■ **Problem**
From the listing below, output the lines between the one with "Is the teal pentagon below the red circle?" and the one with "Which line segment is the shortest?", including those two, and nothing else. Pictures are not copied.

[Shape perception records]
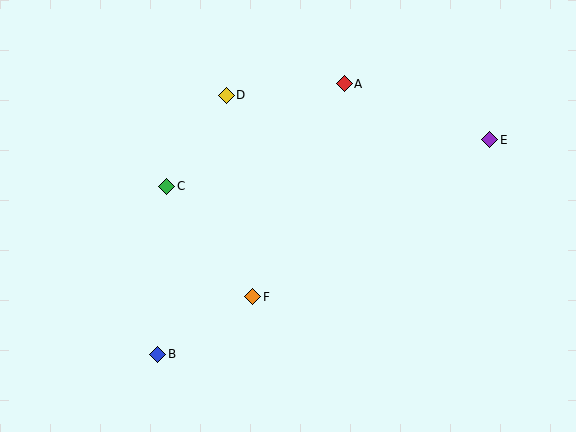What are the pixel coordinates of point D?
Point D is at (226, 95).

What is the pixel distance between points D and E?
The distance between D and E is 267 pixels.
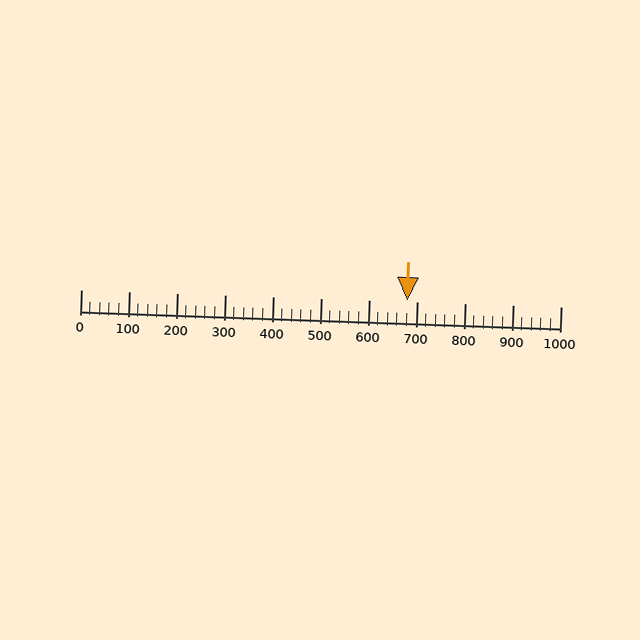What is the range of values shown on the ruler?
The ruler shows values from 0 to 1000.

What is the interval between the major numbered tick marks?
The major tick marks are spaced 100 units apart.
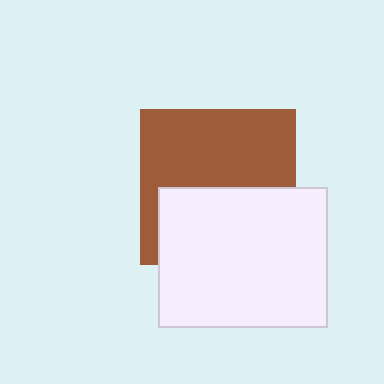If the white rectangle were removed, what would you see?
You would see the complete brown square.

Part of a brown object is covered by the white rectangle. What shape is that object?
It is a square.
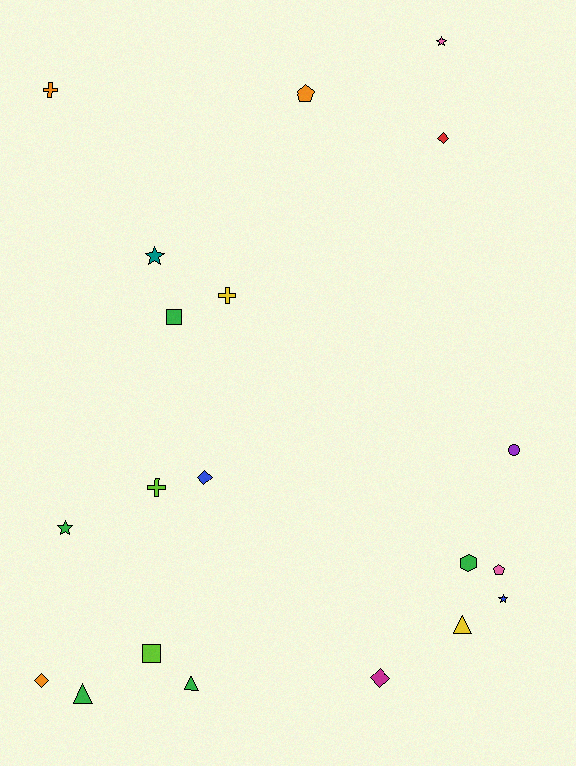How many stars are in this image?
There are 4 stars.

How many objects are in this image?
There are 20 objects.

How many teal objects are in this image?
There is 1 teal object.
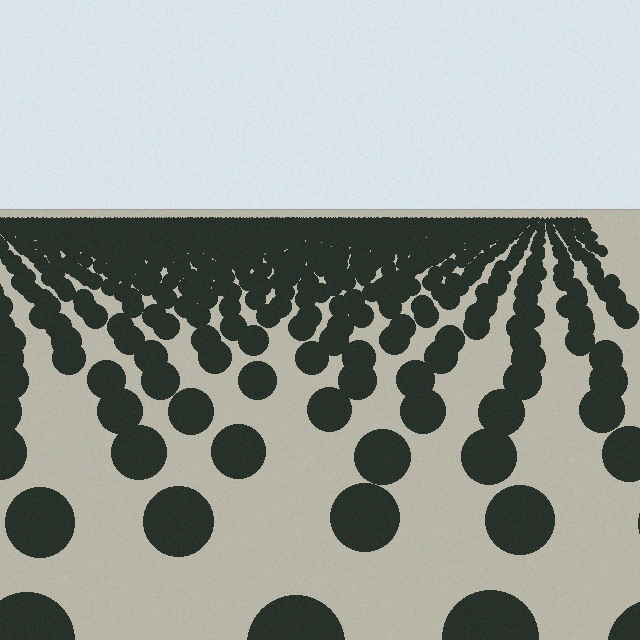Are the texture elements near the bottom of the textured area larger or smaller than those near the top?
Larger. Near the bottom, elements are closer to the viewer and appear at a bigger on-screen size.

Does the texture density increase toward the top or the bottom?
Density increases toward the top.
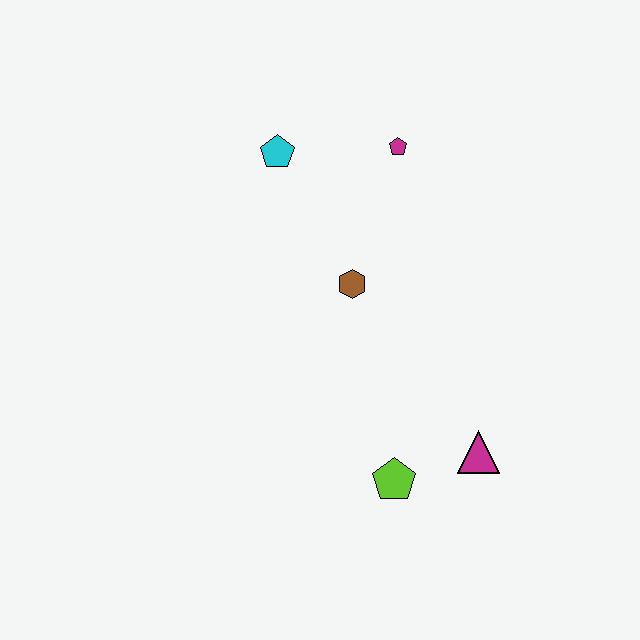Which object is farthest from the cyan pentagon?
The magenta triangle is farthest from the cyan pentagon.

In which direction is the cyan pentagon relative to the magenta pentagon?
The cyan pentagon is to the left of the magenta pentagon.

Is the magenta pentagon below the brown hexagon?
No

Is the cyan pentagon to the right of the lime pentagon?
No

--

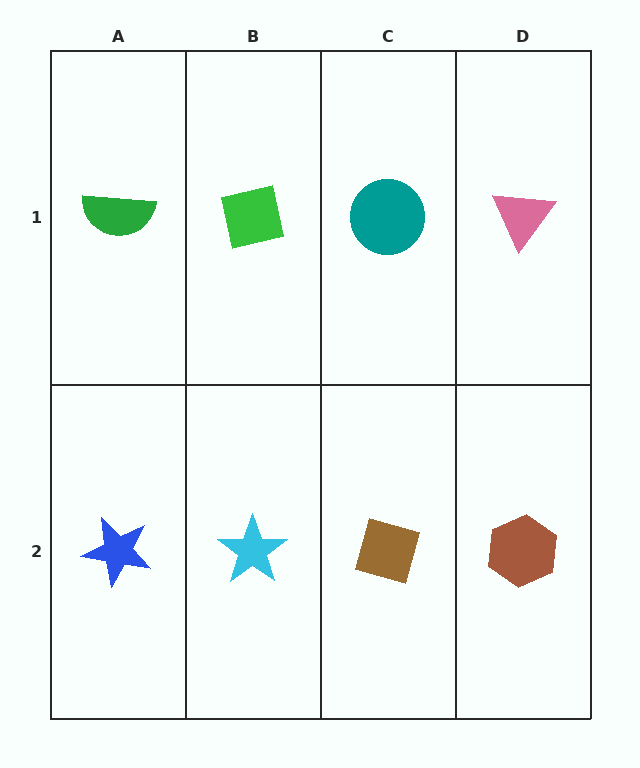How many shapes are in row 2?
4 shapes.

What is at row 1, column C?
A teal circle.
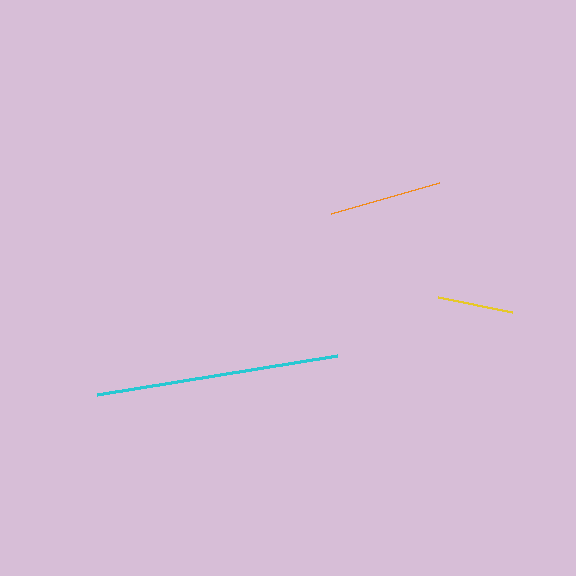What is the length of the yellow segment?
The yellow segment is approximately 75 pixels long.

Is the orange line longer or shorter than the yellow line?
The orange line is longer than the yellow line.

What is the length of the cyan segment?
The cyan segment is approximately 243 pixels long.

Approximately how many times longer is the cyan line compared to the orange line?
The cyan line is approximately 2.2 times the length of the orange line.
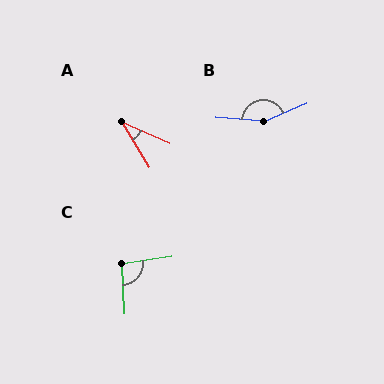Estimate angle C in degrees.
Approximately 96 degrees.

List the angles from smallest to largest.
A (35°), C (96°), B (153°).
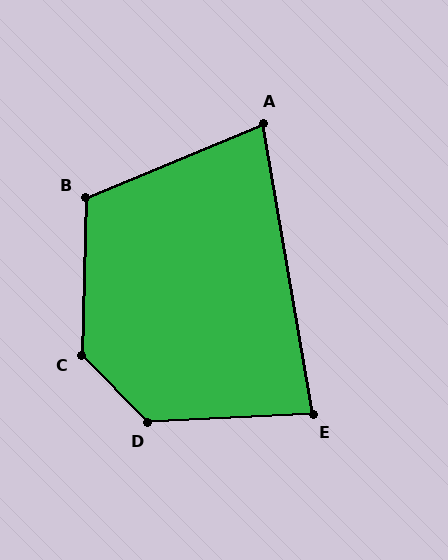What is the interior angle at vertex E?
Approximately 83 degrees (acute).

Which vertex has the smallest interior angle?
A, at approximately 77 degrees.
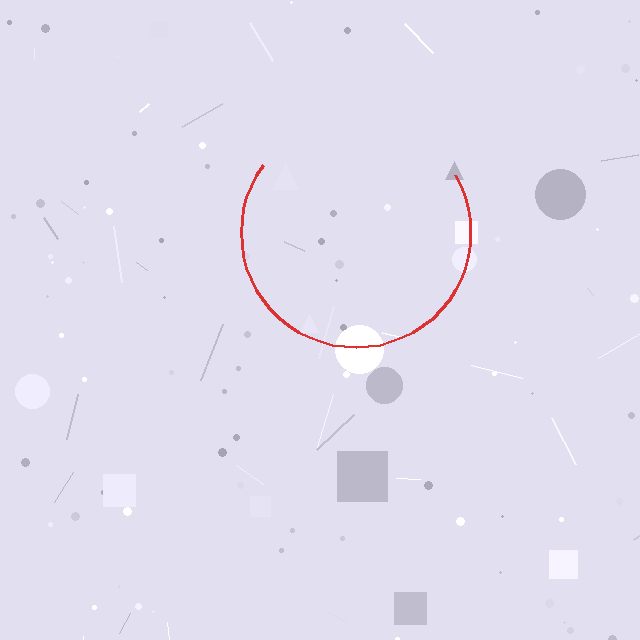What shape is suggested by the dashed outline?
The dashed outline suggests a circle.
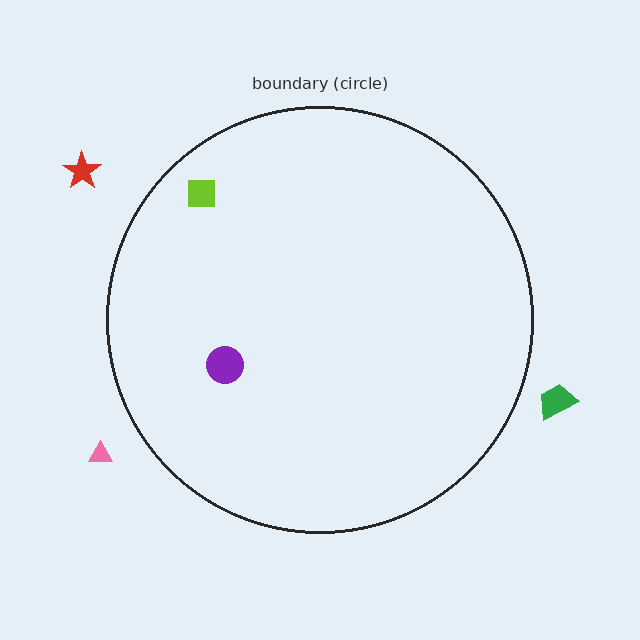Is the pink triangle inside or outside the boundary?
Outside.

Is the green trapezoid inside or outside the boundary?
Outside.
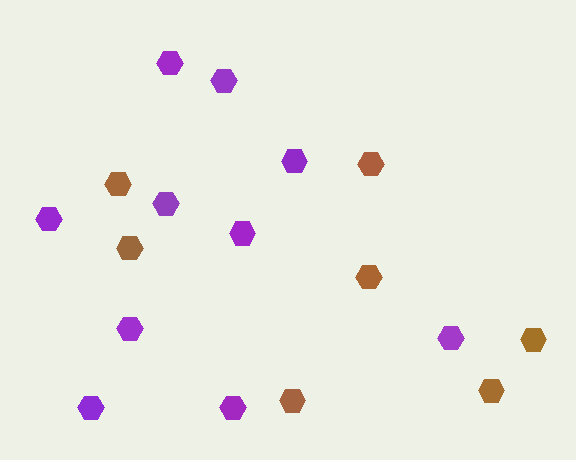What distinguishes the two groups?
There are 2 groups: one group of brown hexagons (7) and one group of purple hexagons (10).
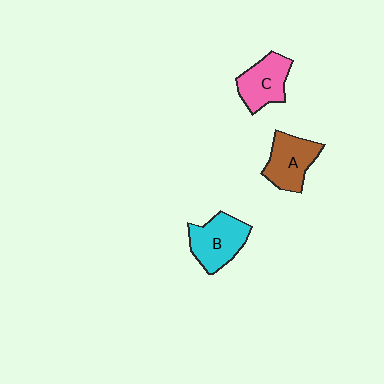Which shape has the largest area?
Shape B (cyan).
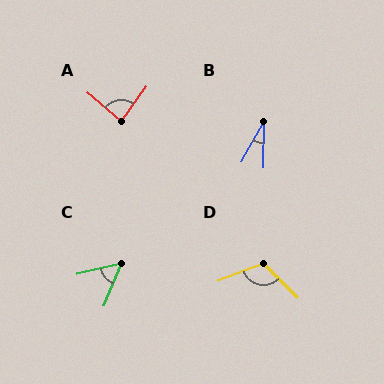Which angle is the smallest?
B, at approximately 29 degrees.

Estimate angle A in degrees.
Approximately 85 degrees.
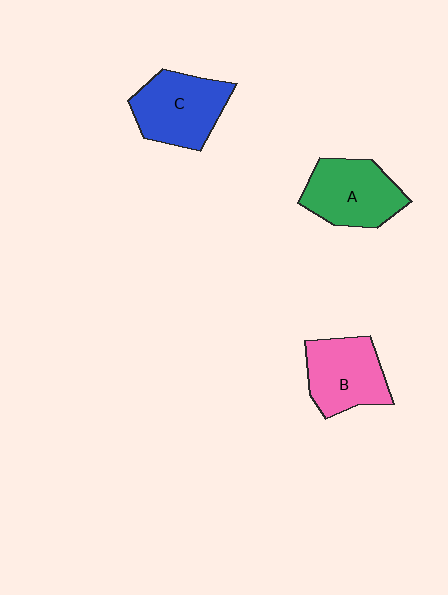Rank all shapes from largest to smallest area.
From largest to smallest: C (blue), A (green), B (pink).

...

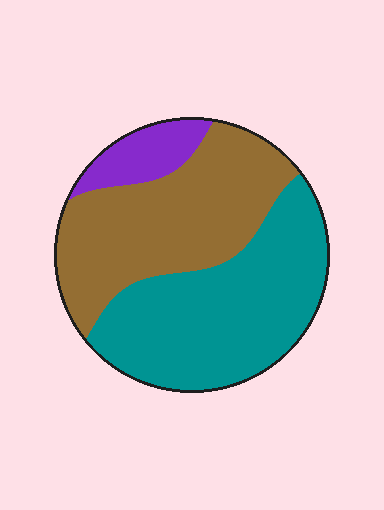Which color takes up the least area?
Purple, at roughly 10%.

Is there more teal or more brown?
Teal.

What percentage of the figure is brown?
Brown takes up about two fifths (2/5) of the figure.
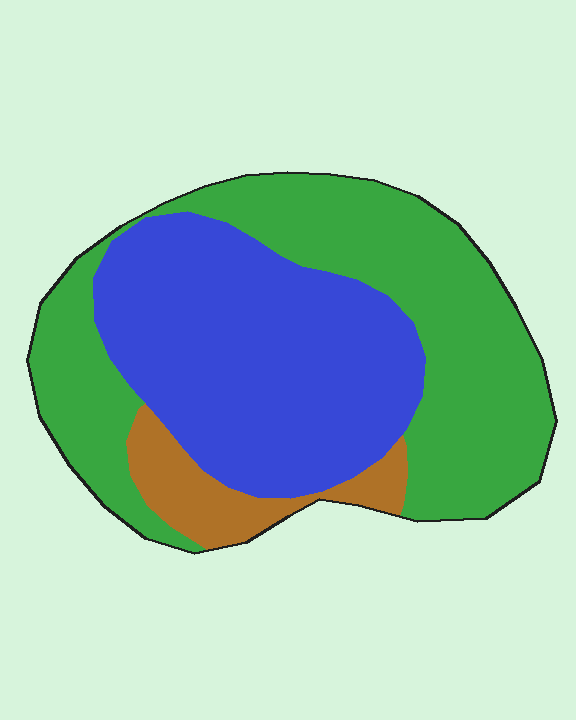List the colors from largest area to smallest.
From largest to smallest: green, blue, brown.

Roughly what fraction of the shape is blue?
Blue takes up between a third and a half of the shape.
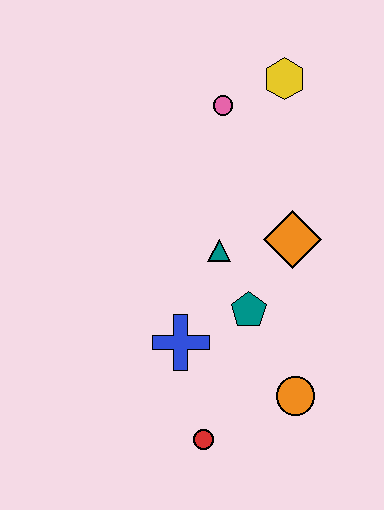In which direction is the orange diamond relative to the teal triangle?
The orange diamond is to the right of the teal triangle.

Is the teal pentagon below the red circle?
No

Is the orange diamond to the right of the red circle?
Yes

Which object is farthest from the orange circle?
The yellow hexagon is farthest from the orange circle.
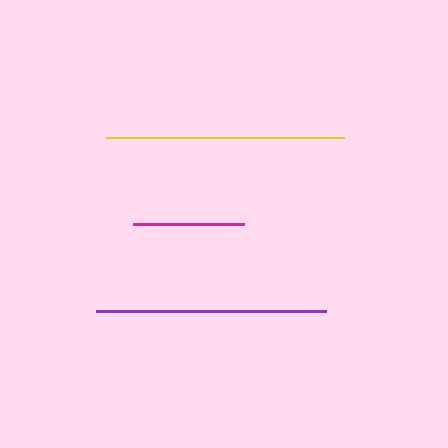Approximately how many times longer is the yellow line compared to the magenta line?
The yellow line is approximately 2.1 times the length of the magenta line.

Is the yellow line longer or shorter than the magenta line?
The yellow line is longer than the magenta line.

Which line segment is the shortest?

■ **Expected answer**
Is the teal pentagon below the red circle?
No

Is the orange diamond to the right of the red circle?
Yes

Which object is farthest from the orange circle?
The yellow hexagon is farthest from the orange circle.
Approximately how many times longer is the yellow line compared to the magenta line?
The yellow line is approximately 2.1 times the length of the magenta line.

Is the yellow line longer or shorter than the magenta line?
The yellow line is longer than the magenta line.

Which line segment is the shortest?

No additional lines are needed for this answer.